Omit the pictures, then reproduce every remaining record exactly.
---------- Given records
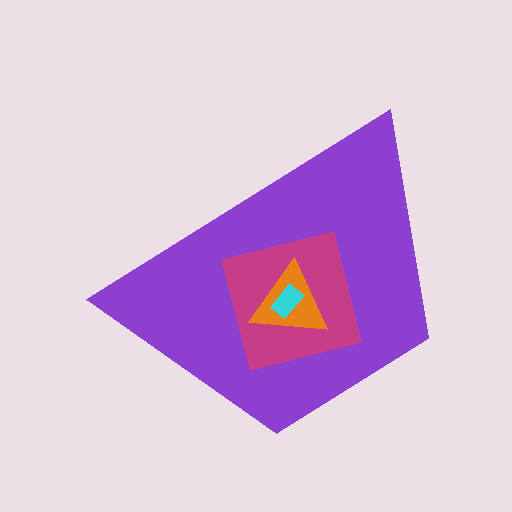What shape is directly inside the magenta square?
The orange triangle.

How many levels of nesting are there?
4.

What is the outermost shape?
--------------------
◆ Task output:
What shape is directly inside the magenta square?
The orange triangle.

How many levels of nesting are there?
4.

What is the outermost shape?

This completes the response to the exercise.